Short exercise: Don't copy the pictures; return every other part of the records exactly.

Recorded information:
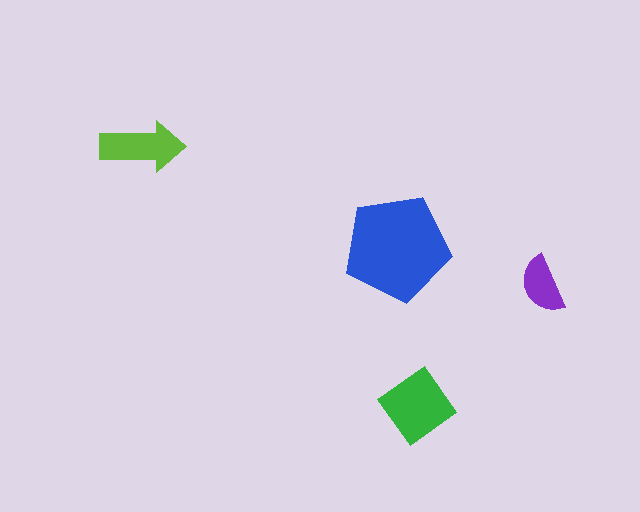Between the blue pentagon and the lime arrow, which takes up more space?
The blue pentagon.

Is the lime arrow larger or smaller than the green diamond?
Smaller.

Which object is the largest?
The blue pentagon.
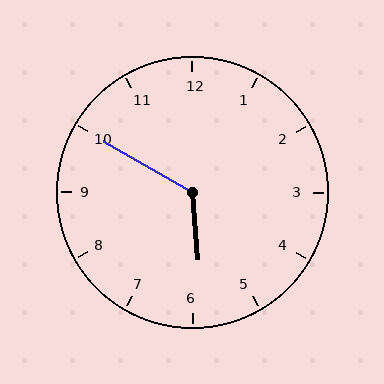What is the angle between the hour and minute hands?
Approximately 125 degrees.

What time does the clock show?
5:50.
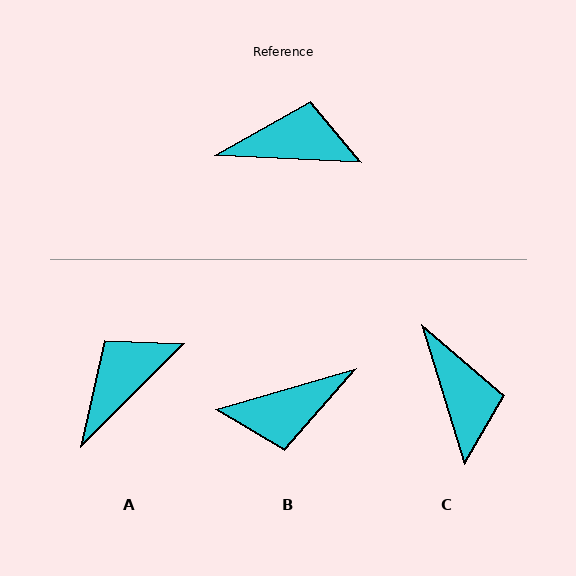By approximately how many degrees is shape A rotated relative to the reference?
Approximately 48 degrees counter-clockwise.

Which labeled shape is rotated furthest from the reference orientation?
B, about 161 degrees away.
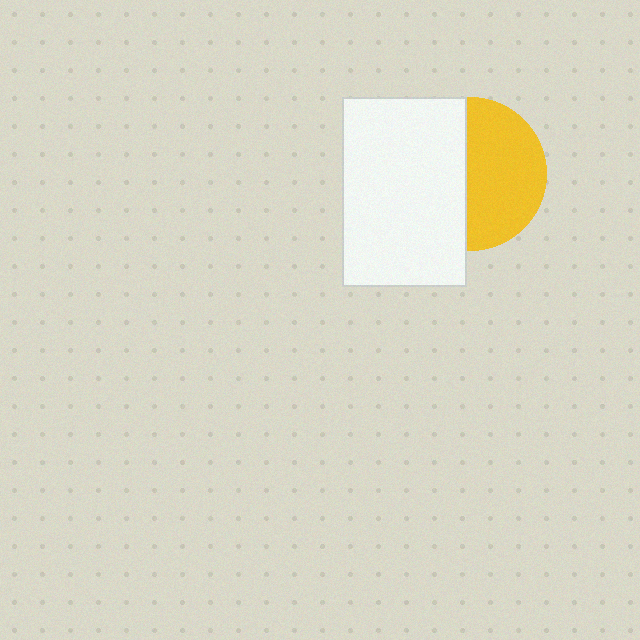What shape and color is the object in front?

Finished task:
Between the blue pentagon and the lime arrow, which takes up more space?
The blue pentagon.

Is the lime arrow larger or smaller than the green diamond?
Smaller.

Which object is the largest?
The blue pentagon.
What is the angle between the hour and minute hands?
Approximately 125 degrees.

What time does the clock show?
5:50.
By approximately how many degrees is shape A rotated relative to the reference?
Approximately 48 degrees counter-clockwise.

Which labeled shape is rotated furthest from the reference orientation?
B, about 161 degrees away.
What shape and color is the object in front?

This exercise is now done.